───── Given records

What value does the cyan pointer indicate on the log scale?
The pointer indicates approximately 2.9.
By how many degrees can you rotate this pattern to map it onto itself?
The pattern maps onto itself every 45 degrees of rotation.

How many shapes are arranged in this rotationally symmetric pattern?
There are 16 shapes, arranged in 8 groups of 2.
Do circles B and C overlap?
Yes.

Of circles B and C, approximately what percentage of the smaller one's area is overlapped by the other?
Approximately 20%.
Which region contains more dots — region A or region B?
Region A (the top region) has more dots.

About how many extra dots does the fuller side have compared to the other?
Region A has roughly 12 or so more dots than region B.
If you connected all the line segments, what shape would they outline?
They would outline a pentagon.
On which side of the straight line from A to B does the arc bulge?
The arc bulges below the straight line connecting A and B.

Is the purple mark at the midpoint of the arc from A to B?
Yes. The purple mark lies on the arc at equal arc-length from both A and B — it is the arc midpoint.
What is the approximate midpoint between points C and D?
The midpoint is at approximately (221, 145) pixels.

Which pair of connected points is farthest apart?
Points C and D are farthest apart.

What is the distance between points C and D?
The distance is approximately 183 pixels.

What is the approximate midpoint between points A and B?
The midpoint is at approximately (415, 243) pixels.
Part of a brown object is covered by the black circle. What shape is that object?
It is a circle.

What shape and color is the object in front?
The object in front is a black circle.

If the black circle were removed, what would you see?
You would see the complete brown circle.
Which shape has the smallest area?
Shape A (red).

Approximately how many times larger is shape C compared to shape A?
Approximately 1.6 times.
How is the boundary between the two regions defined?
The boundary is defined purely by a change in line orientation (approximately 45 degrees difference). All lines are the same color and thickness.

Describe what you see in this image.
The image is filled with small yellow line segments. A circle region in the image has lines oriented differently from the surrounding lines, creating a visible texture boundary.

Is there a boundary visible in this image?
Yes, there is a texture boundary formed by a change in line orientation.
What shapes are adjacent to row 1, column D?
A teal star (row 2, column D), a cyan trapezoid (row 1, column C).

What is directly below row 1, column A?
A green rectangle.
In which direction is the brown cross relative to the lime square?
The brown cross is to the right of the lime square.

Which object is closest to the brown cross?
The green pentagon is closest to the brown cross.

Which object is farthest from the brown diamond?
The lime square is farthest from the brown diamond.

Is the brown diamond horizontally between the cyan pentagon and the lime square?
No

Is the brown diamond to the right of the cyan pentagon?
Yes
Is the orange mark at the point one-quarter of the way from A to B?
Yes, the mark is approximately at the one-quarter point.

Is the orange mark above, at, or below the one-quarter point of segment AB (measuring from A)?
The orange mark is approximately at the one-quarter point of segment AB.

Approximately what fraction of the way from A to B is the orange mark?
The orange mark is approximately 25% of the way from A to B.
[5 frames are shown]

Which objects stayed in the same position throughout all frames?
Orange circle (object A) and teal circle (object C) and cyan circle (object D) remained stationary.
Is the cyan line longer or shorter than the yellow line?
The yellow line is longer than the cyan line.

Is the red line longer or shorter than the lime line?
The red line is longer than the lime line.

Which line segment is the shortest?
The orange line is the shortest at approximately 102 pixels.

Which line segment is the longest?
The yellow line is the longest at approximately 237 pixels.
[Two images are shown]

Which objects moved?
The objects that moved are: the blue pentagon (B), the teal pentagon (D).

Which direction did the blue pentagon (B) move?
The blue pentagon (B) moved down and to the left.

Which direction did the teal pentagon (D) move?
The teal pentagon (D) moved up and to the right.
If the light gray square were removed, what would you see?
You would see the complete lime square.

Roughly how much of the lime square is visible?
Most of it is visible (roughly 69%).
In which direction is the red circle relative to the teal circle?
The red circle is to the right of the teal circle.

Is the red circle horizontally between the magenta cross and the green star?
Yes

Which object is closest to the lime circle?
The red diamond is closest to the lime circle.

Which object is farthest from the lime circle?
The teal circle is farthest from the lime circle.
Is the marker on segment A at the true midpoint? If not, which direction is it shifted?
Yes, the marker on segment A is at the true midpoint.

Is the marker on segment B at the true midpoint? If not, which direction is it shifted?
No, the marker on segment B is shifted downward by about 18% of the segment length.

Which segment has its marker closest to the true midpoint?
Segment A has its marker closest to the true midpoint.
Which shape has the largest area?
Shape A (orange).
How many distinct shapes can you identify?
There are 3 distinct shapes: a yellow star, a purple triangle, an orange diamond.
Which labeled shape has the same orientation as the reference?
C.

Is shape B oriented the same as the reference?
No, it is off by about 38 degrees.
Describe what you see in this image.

──────────

What is expected >> Say how many lines of the data include the word "shown". Nothing other than the number should be given.

Answer to the task >> 2